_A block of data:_
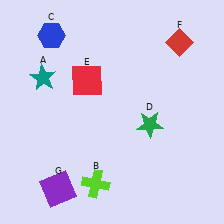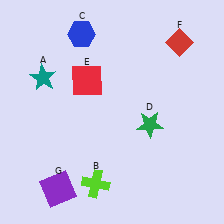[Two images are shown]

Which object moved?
The blue hexagon (C) moved right.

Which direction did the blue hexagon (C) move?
The blue hexagon (C) moved right.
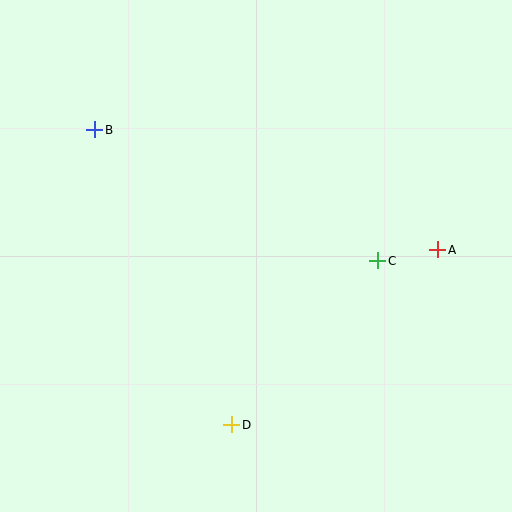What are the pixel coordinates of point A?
Point A is at (438, 250).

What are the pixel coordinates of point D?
Point D is at (232, 425).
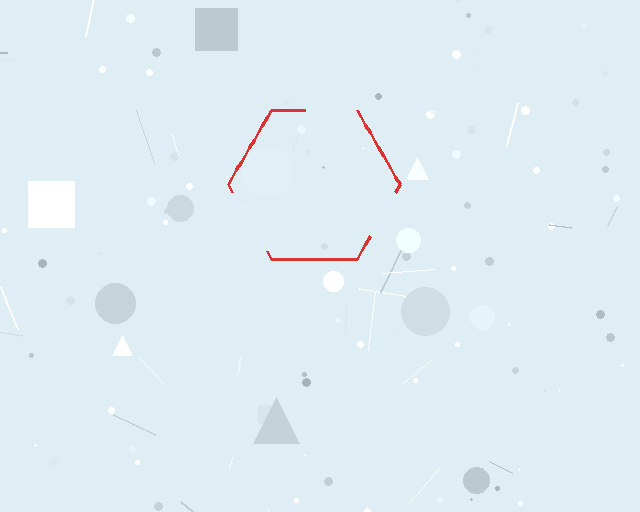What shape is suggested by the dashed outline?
The dashed outline suggests a hexagon.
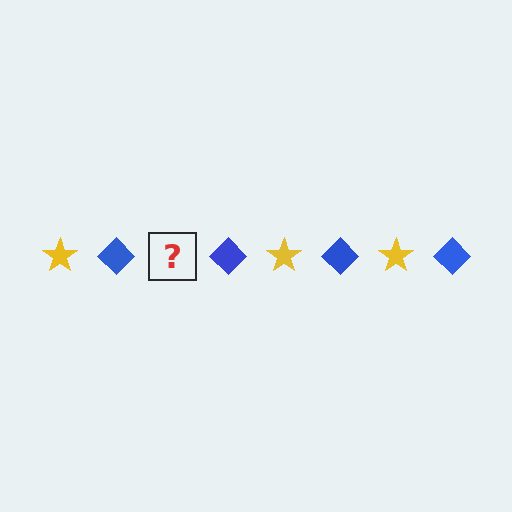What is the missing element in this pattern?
The missing element is a yellow star.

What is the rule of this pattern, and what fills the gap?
The rule is that the pattern alternates between yellow star and blue diamond. The gap should be filled with a yellow star.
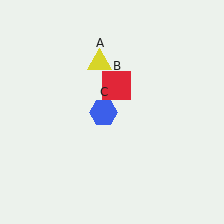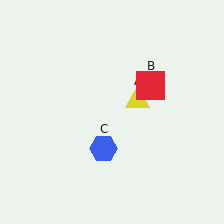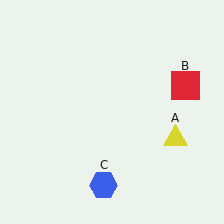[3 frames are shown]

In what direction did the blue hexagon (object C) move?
The blue hexagon (object C) moved down.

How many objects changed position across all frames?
3 objects changed position: yellow triangle (object A), red square (object B), blue hexagon (object C).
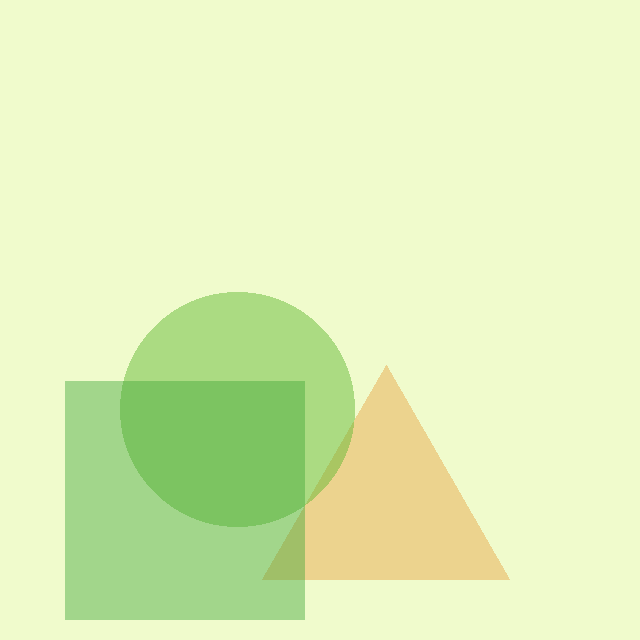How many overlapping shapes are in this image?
There are 3 overlapping shapes in the image.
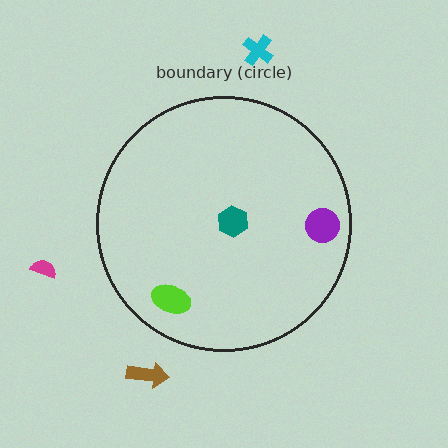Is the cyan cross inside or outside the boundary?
Outside.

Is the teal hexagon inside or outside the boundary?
Inside.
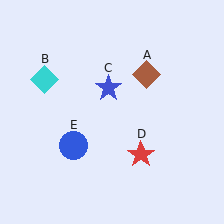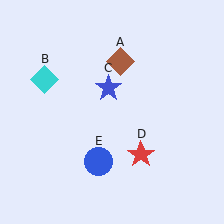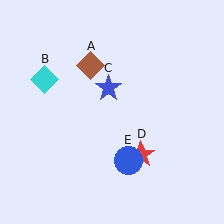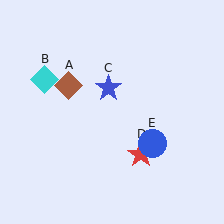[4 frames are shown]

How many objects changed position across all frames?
2 objects changed position: brown diamond (object A), blue circle (object E).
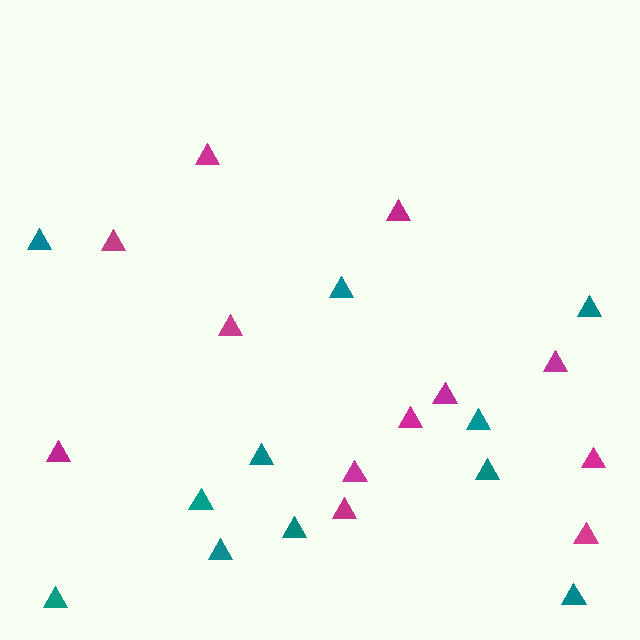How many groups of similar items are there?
There are 2 groups: one group of magenta triangles (12) and one group of teal triangles (11).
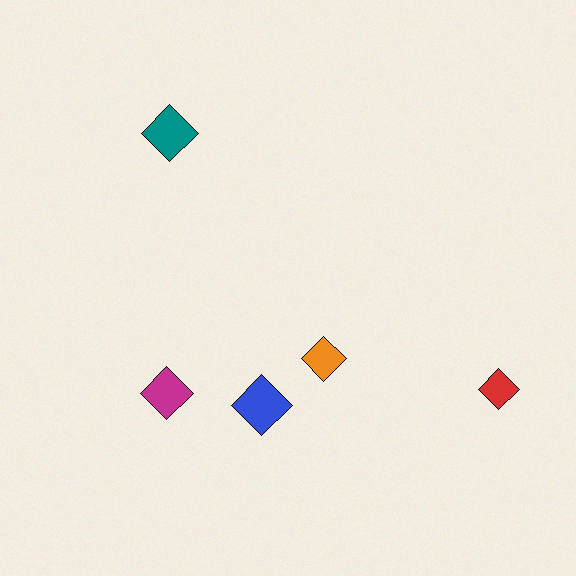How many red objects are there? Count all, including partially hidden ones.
There is 1 red object.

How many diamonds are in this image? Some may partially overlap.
There are 5 diamonds.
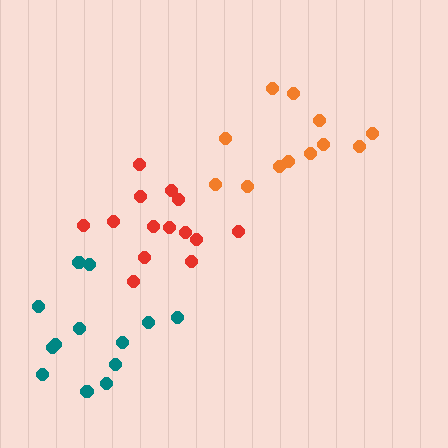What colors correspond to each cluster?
The clusters are colored: red, orange, teal.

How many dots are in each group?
Group 1: 14 dots, Group 2: 12 dots, Group 3: 13 dots (39 total).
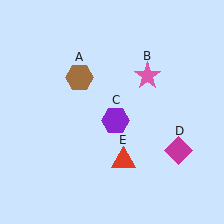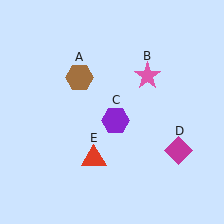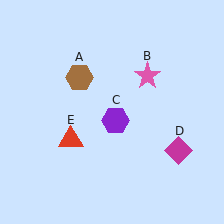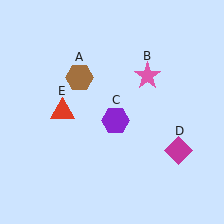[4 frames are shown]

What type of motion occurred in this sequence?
The red triangle (object E) rotated clockwise around the center of the scene.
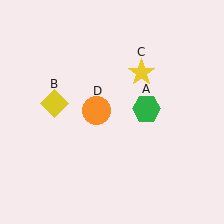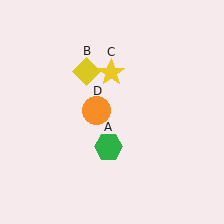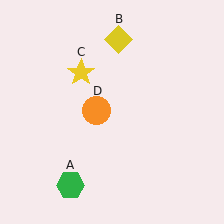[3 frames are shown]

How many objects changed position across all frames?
3 objects changed position: green hexagon (object A), yellow diamond (object B), yellow star (object C).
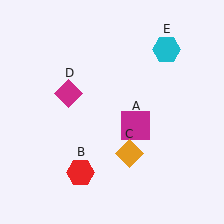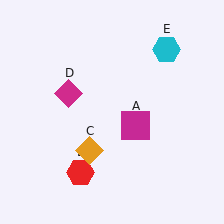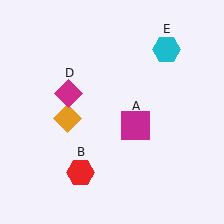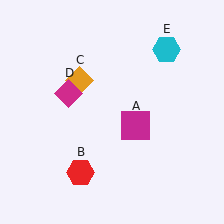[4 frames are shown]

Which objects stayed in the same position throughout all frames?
Magenta square (object A) and red hexagon (object B) and magenta diamond (object D) and cyan hexagon (object E) remained stationary.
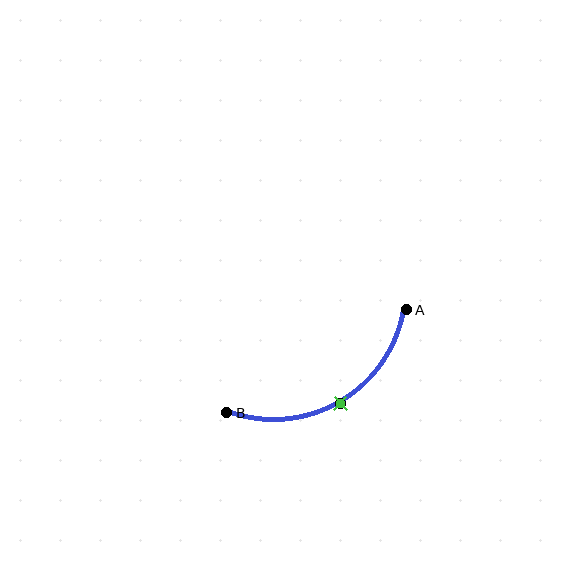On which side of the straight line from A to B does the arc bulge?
The arc bulges below the straight line connecting A and B.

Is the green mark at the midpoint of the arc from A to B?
Yes. The green mark lies on the arc at equal arc-length from both A and B — it is the arc midpoint.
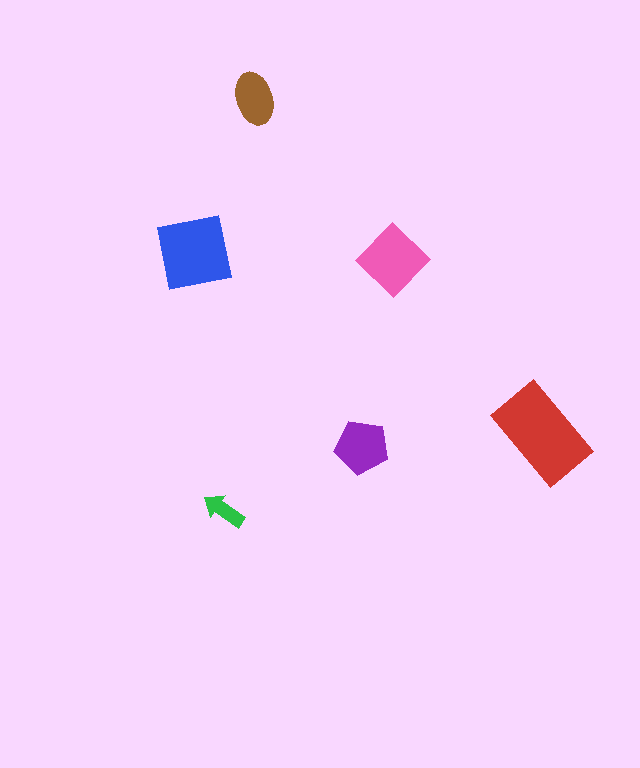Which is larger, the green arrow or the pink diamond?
The pink diamond.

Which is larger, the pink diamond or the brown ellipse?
The pink diamond.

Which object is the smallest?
The green arrow.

_Given request:_ Using the material above, retype each entry exactly and omit the pictures.

_Exercise result:_
[Two images are shown]

Which object moved?
The blue hexagon (C) moved right.

Which direction did the blue hexagon (C) move?
The blue hexagon (C) moved right.
What are the pixel coordinates of point A?
Point A is at (438, 250).

What are the pixel coordinates of point D?
Point D is at (232, 425).
What shape is suggested by the dashed outline?
The dashed outline suggests a hexagon.
What is the missing element in this pattern?
The missing element is a yellow star.

What is the rule of this pattern, and what fills the gap?
The rule is that the pattern alternates between yellow star and blue diamond. The gap should be filled with a yellow star.
[3 frames are shown]

In what direction did the blue hexagon (object C) move?
The blue hexagon (object C) moved down.

How many objects changed position across all frames?
3 objects changed position: yellow triangle (object A), red square (object B), blue hexagon (object C).
How many overlapping shapes are in this image?
There are 3 overlapping shapes in the image.
Is the cyan cross inside or outside the boundary?
Outside.

Is the teal hexagon inside or outside the boundary?
Inside.
[4 frames are shown]

How many objects changed position across all frames?
2 objects changed position: brown diamond (object A), blue circle (object E).
How many groups of similar items are there?
There are 2 groups: one group of magenta triangles (12) and one group of teal triangles (11).
How many red objects are there? Count all, including partially hidden ones.
There is 1 red object.

How many diamonds are in this image? Some may partially overlap.
There are 5 diamonds.
What colors correspond to each cluster?
The clusters are colored: red, orange, teal.

How many dots are in each group?
Group 1: 14 dots, Group 2: 12 dots, Group 3: 13 dots (39 total).
[4 frames are shown]

What type of motion occurred in this sequence?
The red triangle (object E) rotated clockwise around the center of the scene.
[3 frames are shown]

How many objects changed position across all frames?
3 objects changed position: green hexagon (object A), yellow diamond (object B), yellow star (object C).
[4 frames are shown]

Which objects stayed in the same position throughout all frames?
Magenta square (object A) and red hexagon (object B) and magenta diamond (object D) and cyan hexagon (object E) remained stationary.
On which side of the straight line from A to B does the arc bulge?
The arc bulges below the straight line connecting A and B.

Is the green mark at the midpoint of the arc from A to B?
Yes. The green mark lies on the arc at equal arc-length from both A and B — it is the arc midpoint.
Which is larger, the green arrow or the pink diamond?
The pink diamond.

Which is larger, the pink diamond or the brown ellipse?
The pink diamond.

Which object is the smallest?
The green arrow.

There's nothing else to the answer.